EXERCISE →
Write the records below out again exactly as given, with no images.
___
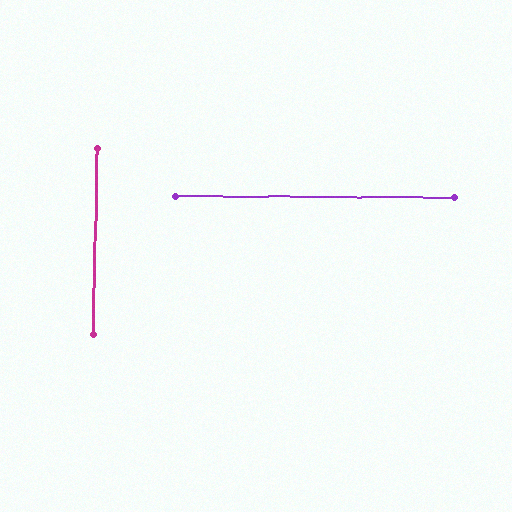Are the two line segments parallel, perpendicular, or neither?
Perpendicular — they meet at approximately 89°.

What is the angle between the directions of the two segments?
Approximately 89 degrees.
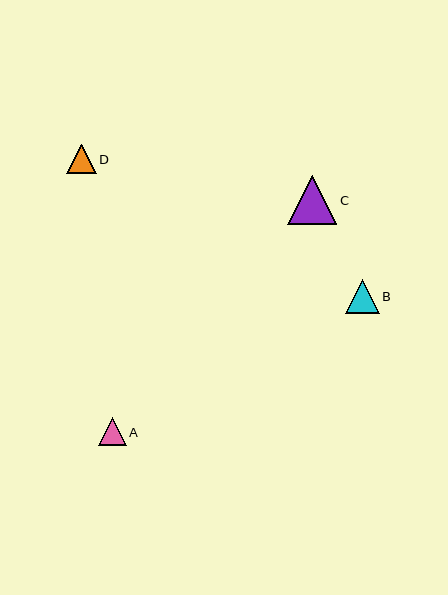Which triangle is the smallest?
Triangle A is the smallest with a size of approximately 28 pixels.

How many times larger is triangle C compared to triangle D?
Triangle C is approximately 1.7 times the size of triangle D.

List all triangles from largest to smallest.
From largest to smallest: C, B, D, A.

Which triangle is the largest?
Triangle C is the largest with a size of approximately 49 pixels.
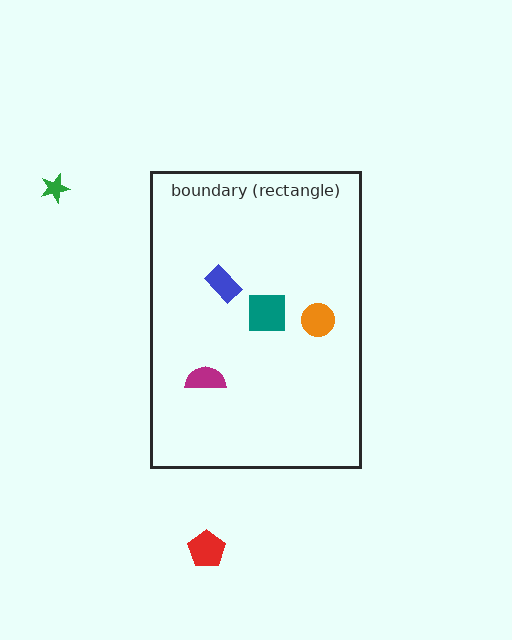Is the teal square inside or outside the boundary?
Inside.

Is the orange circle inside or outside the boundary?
Inside.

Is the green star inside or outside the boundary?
Outside.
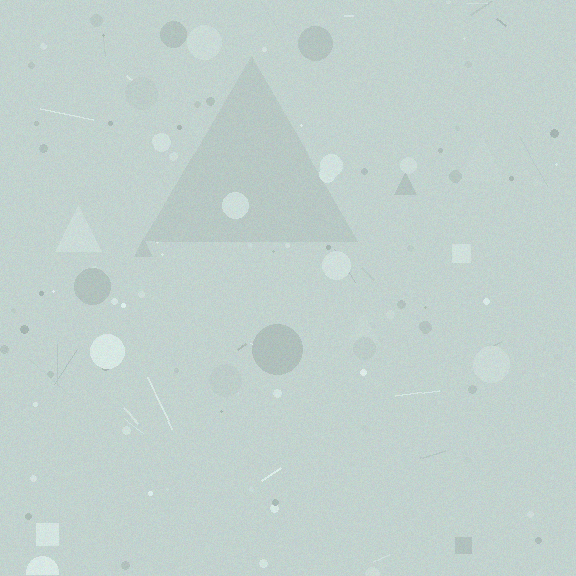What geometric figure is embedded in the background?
A triangle is embedded in the background.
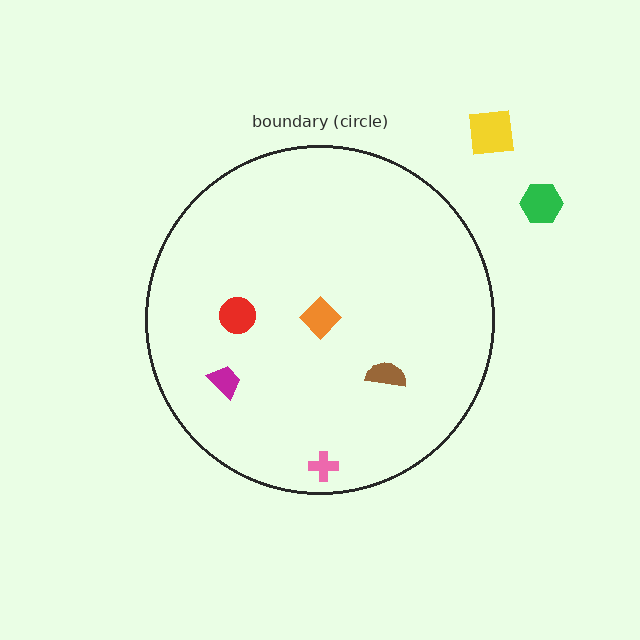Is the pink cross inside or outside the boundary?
Inside.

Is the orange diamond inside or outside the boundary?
Inside.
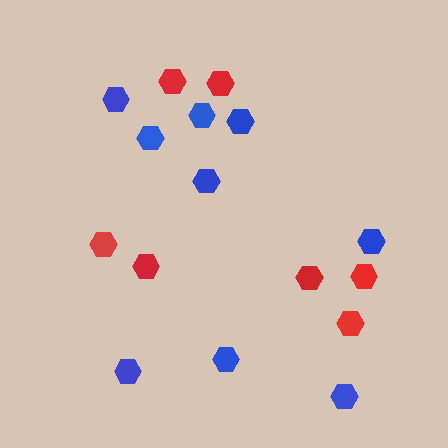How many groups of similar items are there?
There are 2 groups: one group of red hexagons (7) and one group of blue hexagons (9).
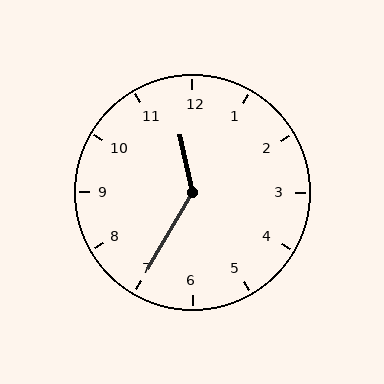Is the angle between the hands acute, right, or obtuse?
It is obtuse.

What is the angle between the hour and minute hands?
Approximately 138 degrees.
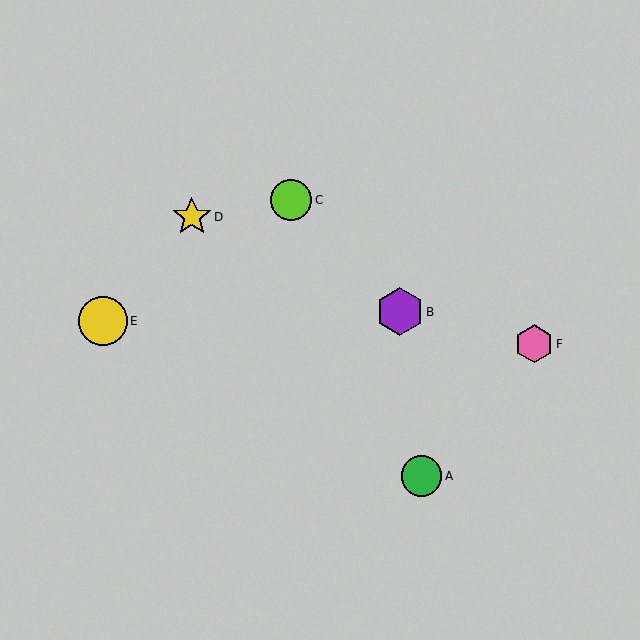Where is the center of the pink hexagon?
The center of the pink hexagon is at (534, 344).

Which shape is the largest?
The yellow circle (labeled E) is the largest.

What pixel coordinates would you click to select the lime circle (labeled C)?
Click at (291, 200) to select the lime circle C.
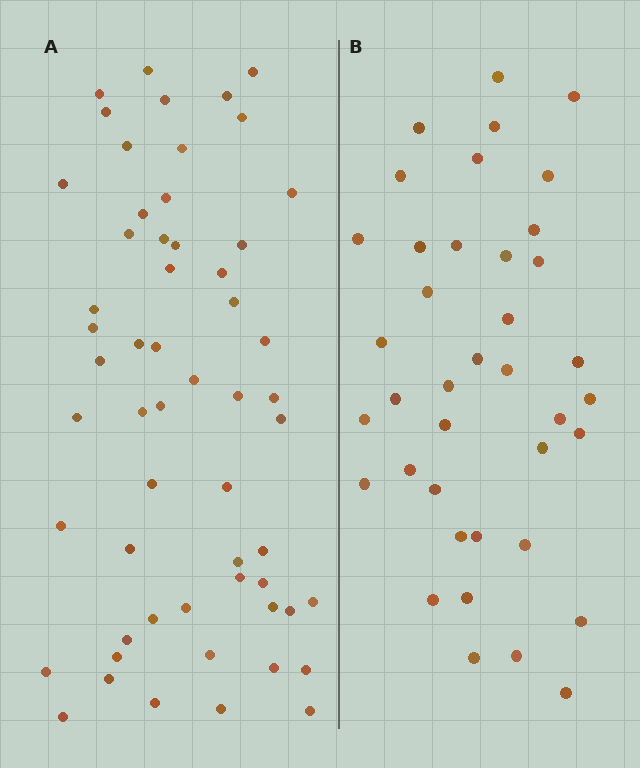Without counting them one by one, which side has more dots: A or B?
Region A (the left region) has more dots.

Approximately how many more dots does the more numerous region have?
Region A has approximately 20 more dots than region B.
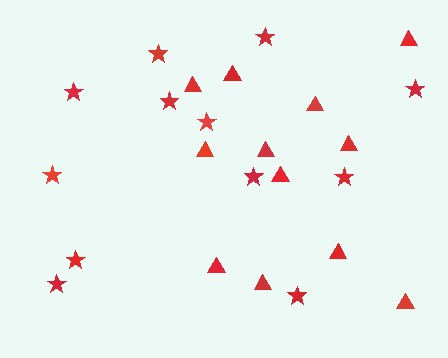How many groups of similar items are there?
There are 2 groups: one group of triangles (12) and one group of stars (12).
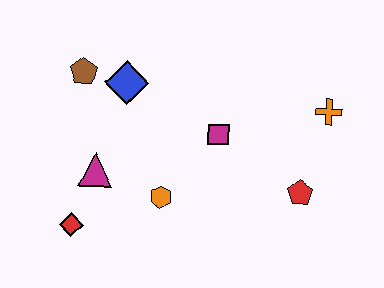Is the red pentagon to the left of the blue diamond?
No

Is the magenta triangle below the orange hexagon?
No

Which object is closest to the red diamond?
The magenta triangle is closest to the red diamond.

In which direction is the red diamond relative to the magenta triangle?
The red diamond is below the magenta triangle.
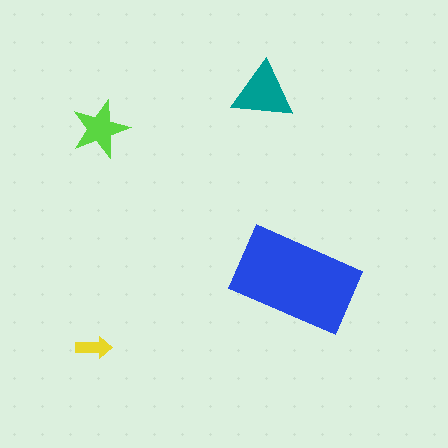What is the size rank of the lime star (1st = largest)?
3rd.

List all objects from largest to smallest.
The blue rectangle, the teal triangle, the lime star, the yellow arrow.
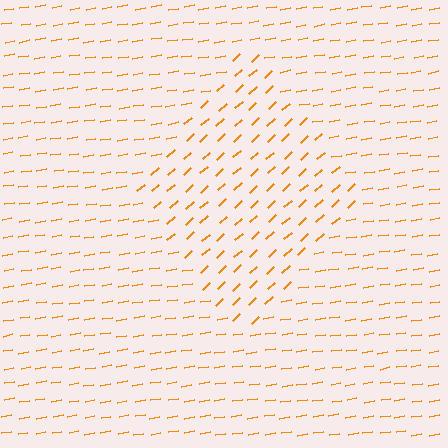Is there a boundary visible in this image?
Yes, there is a texture boundary formed by a change in line orientation.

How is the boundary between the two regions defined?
The boundary is defined purely by a change in line orientation (approximately 32 degrees difference). All lines are the same color and thickness.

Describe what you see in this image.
The image is filled with small orange line segments. A diamond region in the image has lines oriented differently from the surrounding lines, creating a visible texture boundary.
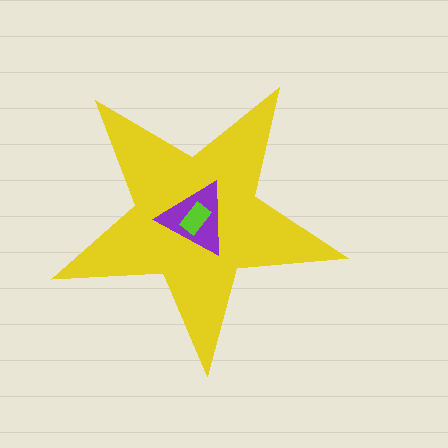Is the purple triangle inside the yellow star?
Yes.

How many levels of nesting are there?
3.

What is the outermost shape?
The yellow star.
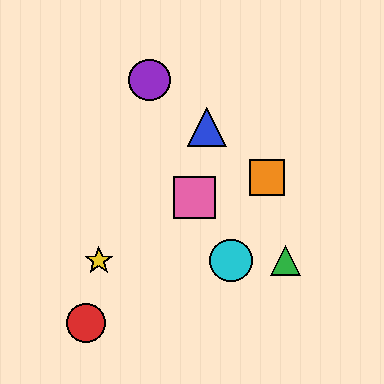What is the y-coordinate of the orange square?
The orange square is at y≈178.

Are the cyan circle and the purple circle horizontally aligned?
No, the cyan circle is at y≈260 and the purple circle is at y≈80.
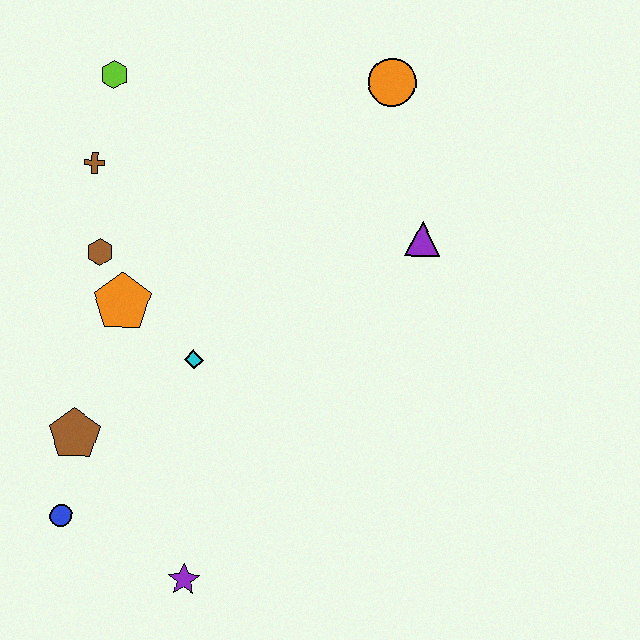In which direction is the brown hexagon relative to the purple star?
The brown hexagon is above the purple star.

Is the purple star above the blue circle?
No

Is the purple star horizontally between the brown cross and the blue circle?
No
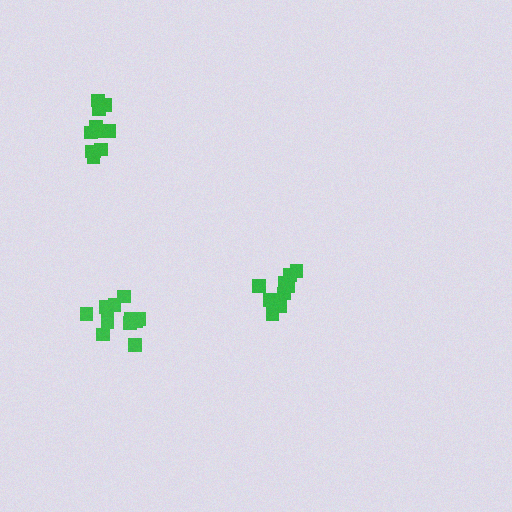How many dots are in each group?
___
EXERCISE SOLUTION →
Are the two line segments parallel, perpendicular, or neither?
Perpendicular — they meet at approximately 89°.

What is the angle between the directions of the two segments?
Approximately 89 degrees.
Which triangle is the smallest?
Triangle A is the smallest with a size of approximately 28 pixels.

How many times larger is triangle C compared to triangle D?
Triangle C is approximately 1.7 times the size of triangle D.

List all triangles from largest to smallest.
From largest to smallest: C, B, D, A.

Which triangle is the largest?
Triangle C is the largest with a size of approximately 49 pixels.
Is the teal square inside or outside the boundary?
Inside.

Is the orange circle inside or outside the boundary?
Inside.

Is the green star inside or outside the boundary?
Outside.
What geometric figure is embedded in the background?
A triangle is embedded in the background.
Is the pink cross inside or outside the boundary?
Inside.

Is the orange diamond inside or outside the boundary?
Inside.
How many groups of similar items are there?
There are 2 groups: one group of red hexagons (7) and one group of blue hexagons (9).
Is the angle between the hands acute, right, or obtuse?
It is obtuse.

What is the angle between the hour and minute hands?
Approximately 138 degrees.
Where is the center of the pink hexagon?
The center of the pink hexagon is at (534, 344).

Which shape is the largest?
The yellow circle (labeled E) is the largest.

What pixel coordinates would you click to select the lime circle (labeled C)?
Click at (291, 200) to select the lime circle C.
Without counting them one by one, which side has more dots: A or B?
Region A (the left region) has more dots.

Approximately how many more dots does the more numerous region have?
Region A has approximately 20 more dots than region B.
How many groups of similar items are there?
There are 2 groups: one group of triangles (12) and one group of stars (12).
Is the red pentagon to the left of the blue diamond?
No

Is the magenta triangle below the orange hexagon?
No

Which object is closest to the red diamond?
The magenta triangle is closest to the red diamond.

In which direction is the red diamond relative to the magenta triangle?
The red diamond is below the magenta triangle.
What is the size rank of the lime star (1st = largest)?
3rd.

List all objects from largest to smallest.
The blue rectangle, the teal triangle, the lime star, the yellow arrow.
Is there a boundary visible in this image?
Yes, there is a texture boundary formed by a change in line orientation.

How is the boundary between the two regions defined?
The boundary is defined purely by a change in line orientation (approximately 32 degrees difference). All lines are the same color and thickness.

Describe what you see in this image.
The image is filled with small orange line segments. A diamond region in the image has lines oriented differently from the surrounding lines, creating a visible texture boundary.
Is the purple triangle inside the yellow star?
Yes.

How many levels of nesting are there?
3.

What is the outermost shape?
The yellow star.
What is the y-coordinate of the orange square?
The orange square is at y≈178.

Are the cyan circle and the purple circle horizontally aligned?
No, the cyan circle is at y≈260 and the purple circle is at y≈80.
In which direction is the brown hexagon relative to the purple star?
The brown hexagon is above the purple star.

Is the purple star above the blue circle?
No

Is the purple star horizontally between the brown cross and the blue circle?
No
How many dots are in each group?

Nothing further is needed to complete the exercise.